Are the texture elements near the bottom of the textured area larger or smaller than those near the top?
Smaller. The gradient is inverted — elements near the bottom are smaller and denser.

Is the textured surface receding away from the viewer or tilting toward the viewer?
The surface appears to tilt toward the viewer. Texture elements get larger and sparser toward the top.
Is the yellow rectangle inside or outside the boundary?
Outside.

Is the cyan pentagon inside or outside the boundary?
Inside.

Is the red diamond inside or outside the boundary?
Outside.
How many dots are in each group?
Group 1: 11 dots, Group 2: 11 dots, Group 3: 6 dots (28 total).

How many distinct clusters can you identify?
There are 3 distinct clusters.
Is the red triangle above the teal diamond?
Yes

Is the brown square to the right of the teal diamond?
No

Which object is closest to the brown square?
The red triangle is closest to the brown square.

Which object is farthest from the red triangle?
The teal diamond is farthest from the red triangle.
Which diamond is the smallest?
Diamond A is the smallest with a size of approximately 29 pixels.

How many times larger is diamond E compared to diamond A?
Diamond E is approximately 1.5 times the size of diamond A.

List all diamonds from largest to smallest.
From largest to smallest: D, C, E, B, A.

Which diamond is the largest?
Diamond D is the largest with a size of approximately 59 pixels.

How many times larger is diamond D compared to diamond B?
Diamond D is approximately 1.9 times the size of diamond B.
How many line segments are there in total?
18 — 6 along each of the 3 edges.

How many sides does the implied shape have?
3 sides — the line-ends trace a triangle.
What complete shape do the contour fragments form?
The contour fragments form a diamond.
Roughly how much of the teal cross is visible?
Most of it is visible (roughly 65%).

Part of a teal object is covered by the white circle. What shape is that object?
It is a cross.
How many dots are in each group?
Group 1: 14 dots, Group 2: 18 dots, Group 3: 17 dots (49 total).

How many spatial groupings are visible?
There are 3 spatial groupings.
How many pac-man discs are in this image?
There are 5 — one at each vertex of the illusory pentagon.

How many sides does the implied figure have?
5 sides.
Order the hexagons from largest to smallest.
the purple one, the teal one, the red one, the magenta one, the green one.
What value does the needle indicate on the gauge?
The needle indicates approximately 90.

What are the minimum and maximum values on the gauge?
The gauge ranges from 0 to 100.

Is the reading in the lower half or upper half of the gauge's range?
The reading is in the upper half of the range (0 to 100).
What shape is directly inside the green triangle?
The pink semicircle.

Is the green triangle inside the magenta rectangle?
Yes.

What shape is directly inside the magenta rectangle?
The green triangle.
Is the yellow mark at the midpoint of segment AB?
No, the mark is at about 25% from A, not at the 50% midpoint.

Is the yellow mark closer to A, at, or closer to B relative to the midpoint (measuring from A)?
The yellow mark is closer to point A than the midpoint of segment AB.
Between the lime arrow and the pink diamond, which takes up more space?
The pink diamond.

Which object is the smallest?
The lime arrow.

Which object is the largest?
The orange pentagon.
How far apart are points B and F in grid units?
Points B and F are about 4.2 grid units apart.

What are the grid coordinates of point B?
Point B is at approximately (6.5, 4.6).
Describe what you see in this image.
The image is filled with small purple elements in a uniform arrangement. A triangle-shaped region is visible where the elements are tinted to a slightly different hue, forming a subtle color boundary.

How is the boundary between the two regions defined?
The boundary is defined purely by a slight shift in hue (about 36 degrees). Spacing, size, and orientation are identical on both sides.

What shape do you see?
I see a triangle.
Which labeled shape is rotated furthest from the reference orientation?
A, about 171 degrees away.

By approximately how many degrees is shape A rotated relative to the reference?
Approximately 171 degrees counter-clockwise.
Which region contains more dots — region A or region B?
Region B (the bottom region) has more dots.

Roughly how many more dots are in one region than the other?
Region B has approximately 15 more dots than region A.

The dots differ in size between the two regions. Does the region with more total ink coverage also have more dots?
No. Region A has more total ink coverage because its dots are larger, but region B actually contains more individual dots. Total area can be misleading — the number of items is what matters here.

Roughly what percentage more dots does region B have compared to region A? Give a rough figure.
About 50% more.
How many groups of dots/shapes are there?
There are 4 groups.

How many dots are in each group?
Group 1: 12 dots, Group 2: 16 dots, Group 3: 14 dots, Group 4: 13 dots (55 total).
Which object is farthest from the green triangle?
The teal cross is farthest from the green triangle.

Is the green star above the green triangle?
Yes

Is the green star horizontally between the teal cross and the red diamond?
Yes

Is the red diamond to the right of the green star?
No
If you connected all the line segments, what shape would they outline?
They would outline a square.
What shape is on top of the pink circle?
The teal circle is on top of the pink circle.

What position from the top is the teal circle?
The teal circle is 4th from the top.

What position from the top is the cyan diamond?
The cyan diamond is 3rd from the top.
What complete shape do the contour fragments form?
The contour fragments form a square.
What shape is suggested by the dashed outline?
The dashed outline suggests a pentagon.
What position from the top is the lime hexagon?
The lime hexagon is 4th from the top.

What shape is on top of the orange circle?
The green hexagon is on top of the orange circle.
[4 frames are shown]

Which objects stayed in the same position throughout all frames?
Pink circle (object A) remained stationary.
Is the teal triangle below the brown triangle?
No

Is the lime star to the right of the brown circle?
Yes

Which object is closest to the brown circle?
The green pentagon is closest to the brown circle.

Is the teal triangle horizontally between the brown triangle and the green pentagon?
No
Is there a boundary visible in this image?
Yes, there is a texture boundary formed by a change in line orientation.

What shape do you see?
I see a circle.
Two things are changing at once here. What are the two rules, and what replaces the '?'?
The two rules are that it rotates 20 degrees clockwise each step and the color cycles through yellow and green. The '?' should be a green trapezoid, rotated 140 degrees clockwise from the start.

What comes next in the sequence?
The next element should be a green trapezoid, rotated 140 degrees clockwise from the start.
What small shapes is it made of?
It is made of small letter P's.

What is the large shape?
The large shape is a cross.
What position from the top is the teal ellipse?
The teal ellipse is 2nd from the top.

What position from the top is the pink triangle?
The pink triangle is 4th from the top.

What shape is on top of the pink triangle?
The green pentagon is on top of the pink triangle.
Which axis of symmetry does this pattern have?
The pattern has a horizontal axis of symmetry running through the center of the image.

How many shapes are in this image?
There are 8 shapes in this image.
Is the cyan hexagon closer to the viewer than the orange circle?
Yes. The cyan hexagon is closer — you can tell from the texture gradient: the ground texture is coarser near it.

■ ■ ■ ■ ■

* **PROMPT**: Return all of the entries exactly as written.

* **TASK OUTPUT**:
Are the texture elements near the bottom of the textured area larger or smaller than those near the top?
Smaller. The gradient is inverted — elements near the bottom are smaller and denser.

Is the textured surface receding away from the viewer or tilting toward the viewer?
The surface appears to tilt toward the viewer. Texture elements get larger and sparser toward the top.
Is the yellow rectangle inside or outside the boundary?
Outside.

Is the cyan pentagon inside or outside the boundary?
Inside.

Is the red diamond inside or outside the boundary?
Outside.
How many dots are in each group?
Group 1: 11 dots, Group 2: 11 dots, Group 3: 6 dots (28 total).

How many distinct clusters can you identify?
There are 3 distinct clusters.
Is the red triangle above the teal diamond?
Yes

Is the brown square to the right of the teal diamond?
No

Which object is closest to the brown square?
The red triangle is closest to the brown square.

Which object is farthest from the red triangle?
The teal diamond is farthest from the red triangle.
Which diamond is the smallest?
Diamond A is the smallest with a size of approximately 29 pixels.

How many times larger is diamond E compared to diamond A?
Diamond E is approximately 1.5 times the size of diamond A.

List all diamonds from largest to smallest.
From largest to smallest: D, C, E, B, A.

Which diamond is the largest?
Diamond D is the largest with a size of approximately 59 pixels.

How many times larger is diamond D compared to diamond B?
Diamond D is approximately 1.9 times the size of diamond B.
How many line segments are there in total?
18 — 6 along each of the 3 edges.

How many sides does the implied shape have?
3 sides — the line-ends trace a triangle.
What complete shape do the contour fragments form?
The contour fragments form a diamond.
Roughly how much of the teal cross is visible?
Most of it is visible (roughly 65%).

Part of a teal object is covered by the white circle. What shape is that object?
It is a cross.
How many dots are in each group?
Group 1: 14 dots, Group 2: 18 dots, Group 3: 17 dots (49 total).

How many spatial groupings are visible?
There are 3 spatial groupings.
How many pac-man discs are in this image?
There are 5 — one at each vertex of the illusory pentagon.

How many sides does the implied figure have?
5 sides.
Order the hexagons from largest to smallest.
the purple one, the teal one, the red one, the magenta one, the green one.
What value does the needle indicate on the gauge?
The needle indicates approximately 90.

What are the minimum and maximum values on the gauge?
The gauge ranges from 0 to 100.

Is the reading in the lower half or upper half of the gauge's range?
The reading is in the upper half of the range (0 to 100).
What shape is directly inside the green triangle?
The pink semicircle.

Is the green triangle inside the magenta rectangle?
Yes.

What shape is directly inside the magenta rectangle?
The green triangle.
Is the yellow mark at the midpoint of segment AB?
No, the mark is at about 25% from A, not at the 50% midpoint.

Is the yellow mark closer to A, at, or closer to B relative to the midpoint (measuring from A)?
The yellow mark is closer to point A than the midpoint of segment AB.
Between the lime arrow and the pink diamond, which takes up more space?
The pink diamond.

Which object is the smallest?
The lime arrow.

Which object is the largest?
The orange pentagon.
How far apart are points B and F in grid units?
Points B and F are about 4.2 grid units apart.

What are the grid coordinates of point B?
Point B is at approximately (6.5, 4.6).
Describe what you see in this image.
The image is filled with small purple elements in a uniform arrangement. A triangle-shaped region is visible where the elements are tinted to a slightly different hue, forming a subtle color boundary.

How is the boundary between the two regions defined?
The boundary is defined purely by a slight shift in hue (about 36 degrees). Spacing, size, and orientation are identical on both sides.

What shape do you see?
I see a triangle.
Which labeled shape is rotated furthest from the reference orientation?
A, about 171 degrees away.

By approximately how many degrees is shape A rotated relative to the reference?
Approximately 171 degrees counter-clockwise.
Which region contains more dots — region A or region B?
Region B (the bottom region) has more dots.

Roughly how many more dots are in one region than the other?
Region B has approximately 15 more dots than region A.

The dots differ in size between the two regions. Does the region with more total ink coverage also have more dots?
No. Region A has more total ink coverage because its dots are larger, but region B actually contains more individual dots. Total area can be misleading — the number of items is what matters here.

Roughly what percentage more dots does region B have compared to region A? Give a rough figure.
About 50% more.
How many groups of dots/shapes are there?
There are 4 groups.

How many dots are in each group?
Group 1: 12 dots, Group 2: 16 dots, Group 3: 14 dots, Group 4: 13 dots (55 total).
Which object is farthest from the green triangle?
The teal cross is farthest from the green triangle.

Is the green star above the green triangle?
Yes

Is the green star horizontally between the teal cross and the red diamond?
Yes

Is the red diamond to the right of the green star?
No
If you connected all the line segments, what shape would they outline?
They would outline a square.
What shape is on top of the pink circle?
The teal circle is on top of the pink circle.

What position from the top is the teal circle?
The teal circle is 4th from the top.

What position from the top is the cyan diamond?
The cyan diamond is 3rd from the top.
What complete shape do the contour fragments form?
The contour fragments form a square.
What shape is suggested by the dashed outline?
The dashed outline suggests a pentagon.
What position from the top is the lime hexagon?
The lime hexagon is 4th from the top.

What shape is on top of the orange circle?
The green hexagon is on top of the orange circle.
[4 frames are shown]

Which objects stayed in the same position throughout all frames?
Pink circle (object A) remained stationary.
Is the teal triangle below the brown triangle?
No

Is the lime star to the right of the brown circle?
Yes

Which object is closest to the brown circle?
The green pentagon is closest to the brown circle.

Is the teal triangle horizontally between the brown triangle and the green pentagon?
No
Is there a boundary visible in this image?
Yes, there is a texture boundary formed by a change in line orientation.

What shape do you see?
I see a circle.
Two things are changing at once here. What are the two rules, and what replaces the '?'?
The two rules are that it rotates 20 degrees clockwise each step and the color cycles through yellow and green. The '?' should be a green trapezoid, rotated 140 degrees clockwise from the start.

What comes next in the sequence?
The next element should be a green trapezoid, rotated 140 degrees clockwise from the start.
What small shapes is it made of?
It is made of small letter P's.

What is the large shape?
The large shape is a cross.
What position from the top is the teal ellipse?
The teal ellipse is 2nd from the top.

What position from the top is the pink triangle?
The pink triangle is 4th from the top.

What shape is on top of the pink triangle?
The green pentagon is on top of the pink triangle.
Which axis of symmetry does this pattern have?
The pattern has a horizontal axis of symmetry running through the center of the image.

How many shapes are in this image?
There are 8 shapes in this image.
Is the cyan hexagon closer to the viewer than the orange circle?
Yes. The cyan hexagon is closer — you can tell from the texture gradient: the ground texture is coarser near it.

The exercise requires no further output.